Exclude the pictures; give every entry again exactly as written.

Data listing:
# # # # # # #
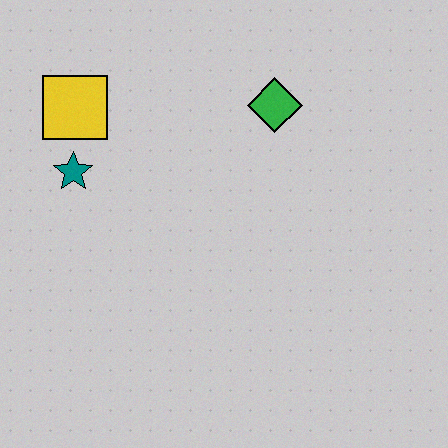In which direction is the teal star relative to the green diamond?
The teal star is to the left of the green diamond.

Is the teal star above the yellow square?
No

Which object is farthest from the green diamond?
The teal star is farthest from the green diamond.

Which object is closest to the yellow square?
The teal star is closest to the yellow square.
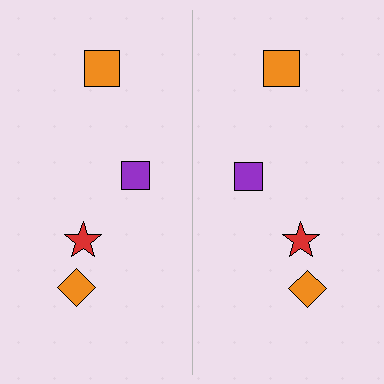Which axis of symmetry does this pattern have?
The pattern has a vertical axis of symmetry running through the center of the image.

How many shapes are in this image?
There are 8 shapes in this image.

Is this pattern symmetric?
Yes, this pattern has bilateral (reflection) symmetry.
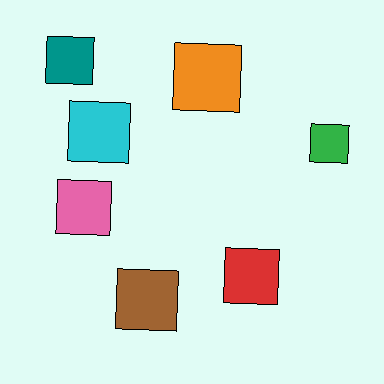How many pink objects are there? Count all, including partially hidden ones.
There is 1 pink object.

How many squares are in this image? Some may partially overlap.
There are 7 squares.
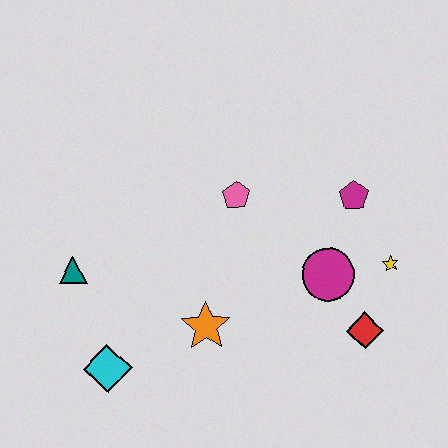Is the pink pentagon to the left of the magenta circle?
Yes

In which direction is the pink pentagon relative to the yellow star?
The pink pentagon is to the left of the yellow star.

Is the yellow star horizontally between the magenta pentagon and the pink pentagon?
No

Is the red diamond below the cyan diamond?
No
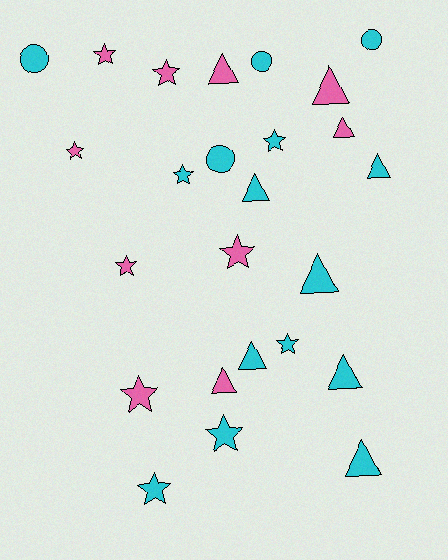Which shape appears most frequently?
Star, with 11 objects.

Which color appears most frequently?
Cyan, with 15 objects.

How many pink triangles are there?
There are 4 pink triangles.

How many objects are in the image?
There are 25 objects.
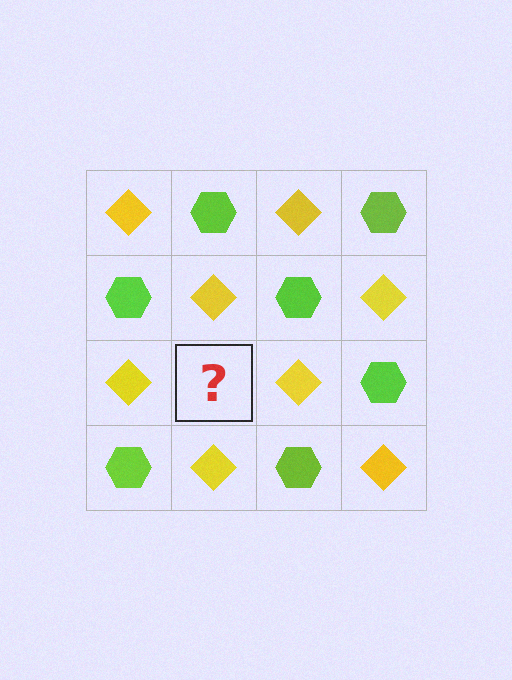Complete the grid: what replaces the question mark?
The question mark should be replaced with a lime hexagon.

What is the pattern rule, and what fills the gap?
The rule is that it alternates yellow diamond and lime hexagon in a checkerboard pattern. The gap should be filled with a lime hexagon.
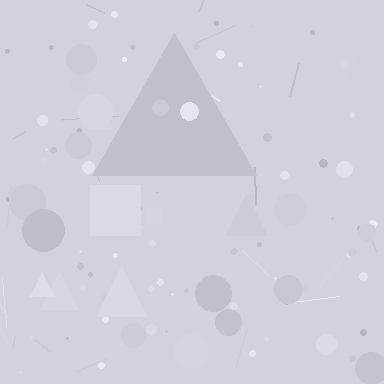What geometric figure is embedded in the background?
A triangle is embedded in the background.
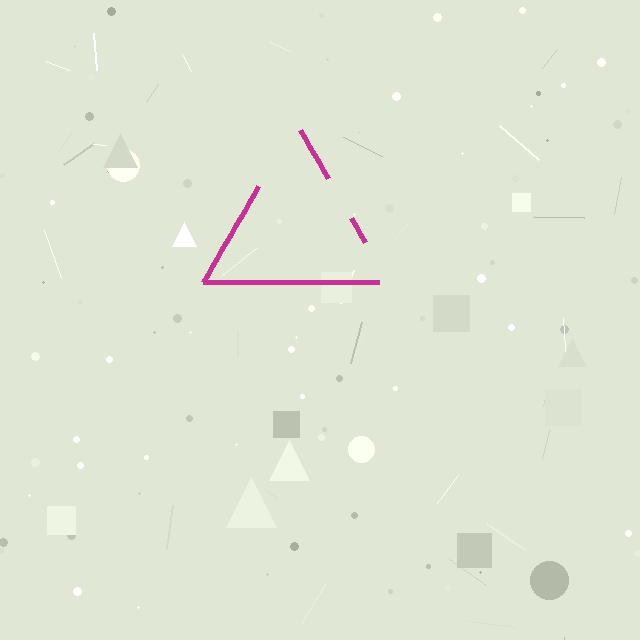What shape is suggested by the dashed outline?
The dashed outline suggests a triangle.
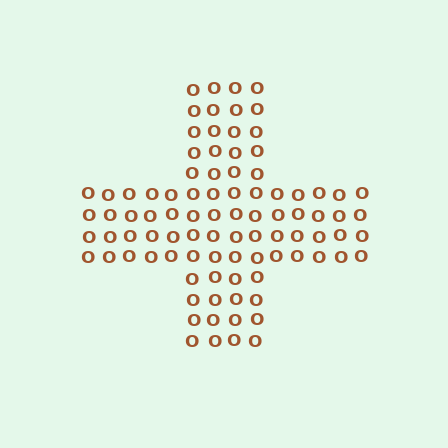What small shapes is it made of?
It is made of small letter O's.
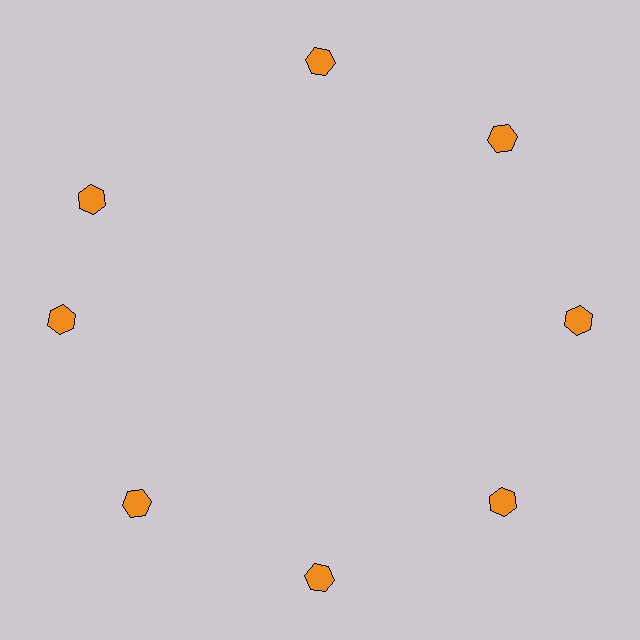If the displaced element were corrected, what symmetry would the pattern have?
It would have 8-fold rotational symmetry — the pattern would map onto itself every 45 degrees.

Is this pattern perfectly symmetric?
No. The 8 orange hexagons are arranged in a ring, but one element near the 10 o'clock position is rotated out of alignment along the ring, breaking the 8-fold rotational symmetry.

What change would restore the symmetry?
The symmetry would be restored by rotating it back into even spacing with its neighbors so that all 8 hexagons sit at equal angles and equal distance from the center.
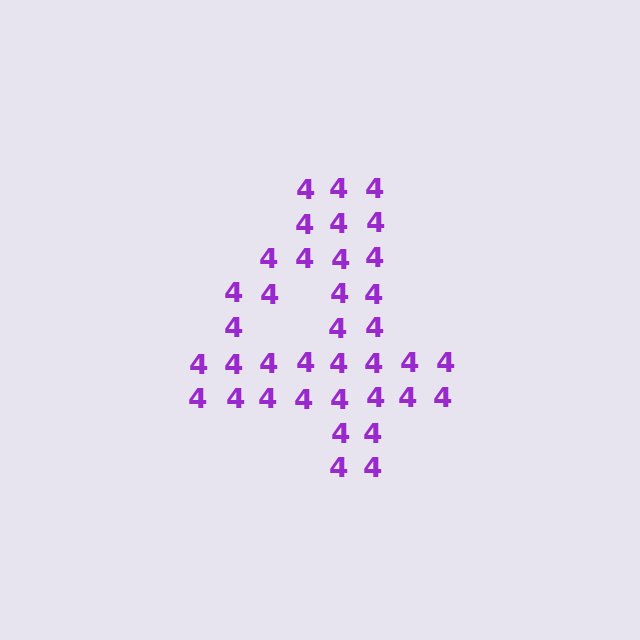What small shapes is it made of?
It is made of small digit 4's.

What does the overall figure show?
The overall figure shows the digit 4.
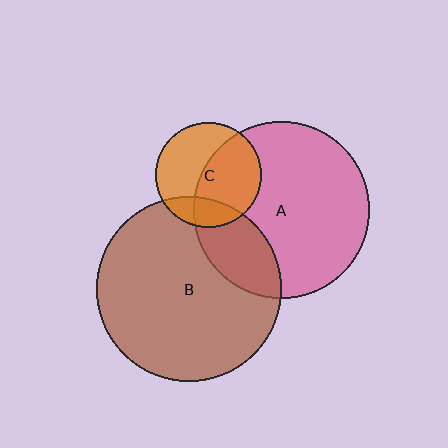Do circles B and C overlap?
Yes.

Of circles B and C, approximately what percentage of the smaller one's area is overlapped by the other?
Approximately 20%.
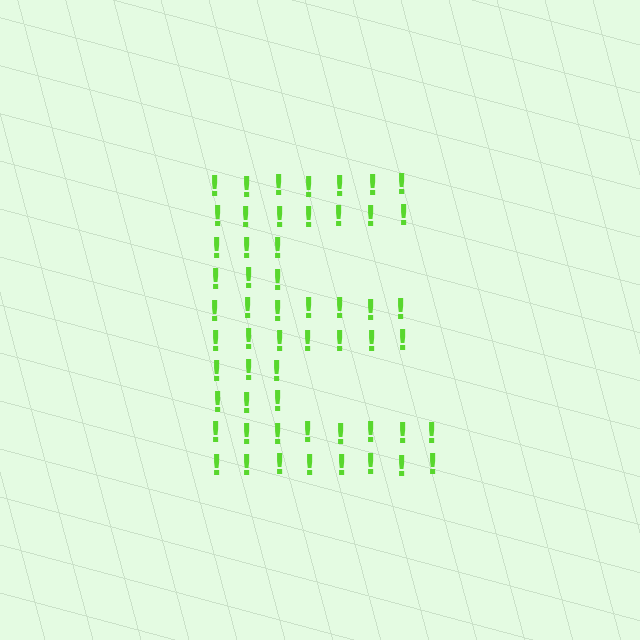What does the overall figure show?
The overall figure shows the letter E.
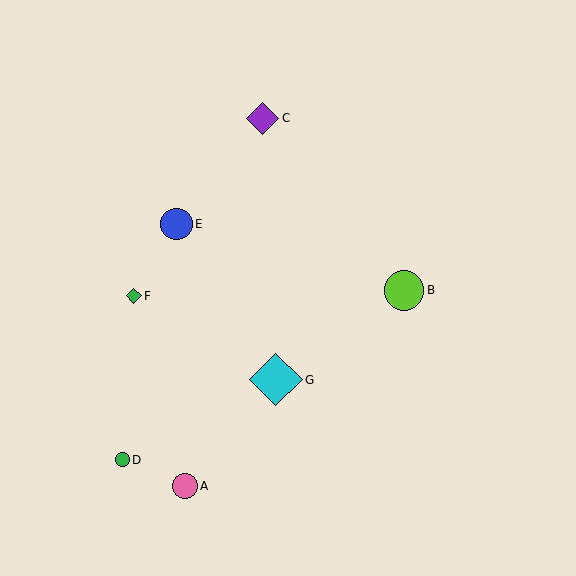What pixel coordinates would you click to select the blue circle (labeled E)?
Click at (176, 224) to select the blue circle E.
# # # # # # #
▶ _Solution to the problem_
In which direction is the teal star relative to the green diamond?
The teal star is to the left of the green diamond.

Is the teal star above the yellow square?
No

Which object is farthest from the green diamond?
The teal star is farthest from the green diamond.

Which object is closest to the yellow square?
The teal star is closest to the yellow square.
Which axis of symmetry does this pattern have?
The pattern has a vertical axis of symmetry running through the center of the image.

How many shapes are in this image?
There are 8 shapes in this image.

Is this pattern symmetric?
Yes, this pattern has bilateral (reflection) symmetry.
How many pink objects are there? Count all, including partially hidden ones.
There is 1 pink object.

How many squares are in this image? Some may partially overlap.
There are 7 squares.
Is the pink pentagon to the left of the magenta circle?
Yes

In which direction is the pink pentagon relative to the yellow star?
The pink pentagon is to the left of the yellow star.

Is the yellow star horizontally between the magenta pentagon and the pink pentagon?
No

Is the red diamond below the cyan diamond?
No
Which shape appears most frequently?
Star, with 11 objects.

Which color appears most frequently?
Cyan, with 15 objects.

How many pink triangles are there?
There are 4 pink triangles.

How many objects are in the image?
There are 25 objects.
Complete the grid: what replaces the question mark?
The question mark should be replaced with a lime hexagon.

What is the pattern rule, and what fills the gap?
The rule is that it alternates yellow diamond and lime hexagon in a checkerboard pattern. The gap should be filled with a lime hexagon.
What geometric figure is embedded in the background?
A triangle is embedded in the background.
What shape is suggested by the dashed outline?
The dashed outline suggests a triangle.
What small shapes is it made of?
It is made of small letter O's.
If the displaced element were corrected, what symmetry would the pattern have?
It would have 8-fold rotational symmetry — the pattern would map onto itself every 45 degrees.

Is this pattern perfectly symmetric?
No. The 8 orange hexagons are arranged in a ring, but one element near the 10 o'clock position is rotated out of alignment along the ring, breaking the 8-fold rotational symmetry.

What change would restore the symmetry?
The symmetry would be restored by rotating it back into even spacing with its neighbors so that all 8 hexagons sit at equal angles and equal distance from the center.
What small shapes is it made of?
It is made of small digit 4's.

What does the overall figure show?
The overall figure shows the digit 4.
Do circles B and C overlap?
Yes.

Of circles B and C, approximately what percentage of the smaller one's area is overlapped by the other?
Approximately 20%.
What does the overall figure show?
The overall figure shows the letter E.
What pixel coordinates would you click to select the blue circle (labeled E)?
Click at (176, 224) to select the blue circle E.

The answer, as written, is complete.